■ **ENTRIES SUPPLIED**
start

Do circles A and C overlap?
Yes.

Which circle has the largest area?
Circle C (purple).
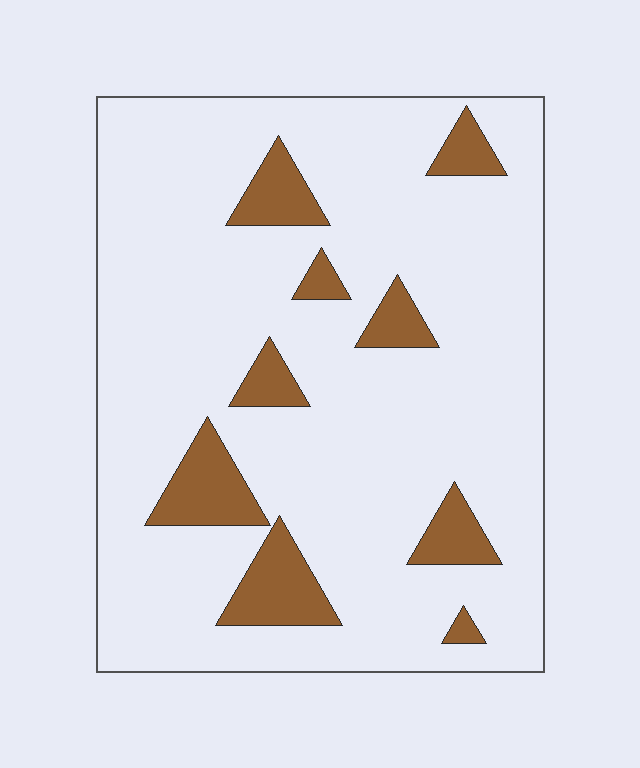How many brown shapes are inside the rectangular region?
9.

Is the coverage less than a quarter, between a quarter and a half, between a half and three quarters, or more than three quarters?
Less than a quarter.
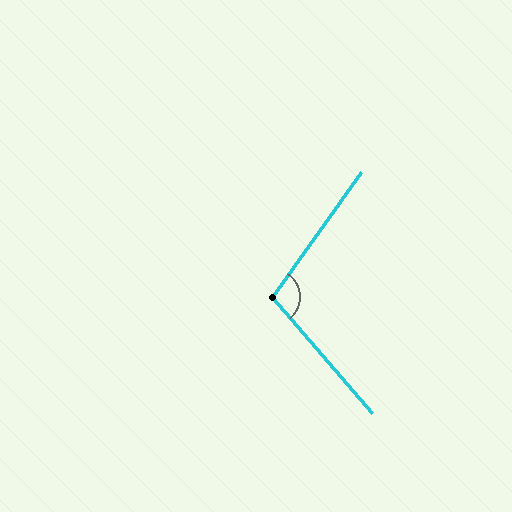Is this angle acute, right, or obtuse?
It is obtuse.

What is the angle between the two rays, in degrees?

end

■ **SET EXERCISE**
Skip the pictures and transcribe the rest of the records exactly.

■ **TASK OUTPUT**
Do circles A and C overlap?
Yes.

Which circle has the largest area?
Circle C (purple).
How many brown shapes are inside the rectangular region?
9.

Is the coverage less than a quarter, between a quarter and a half, between a half and three quarters, or more than three quarters?
Less than a quarter.
Is this angle acute, right, or obtuse?
It is obtuse.

What is the angle between the two rays, in degrees?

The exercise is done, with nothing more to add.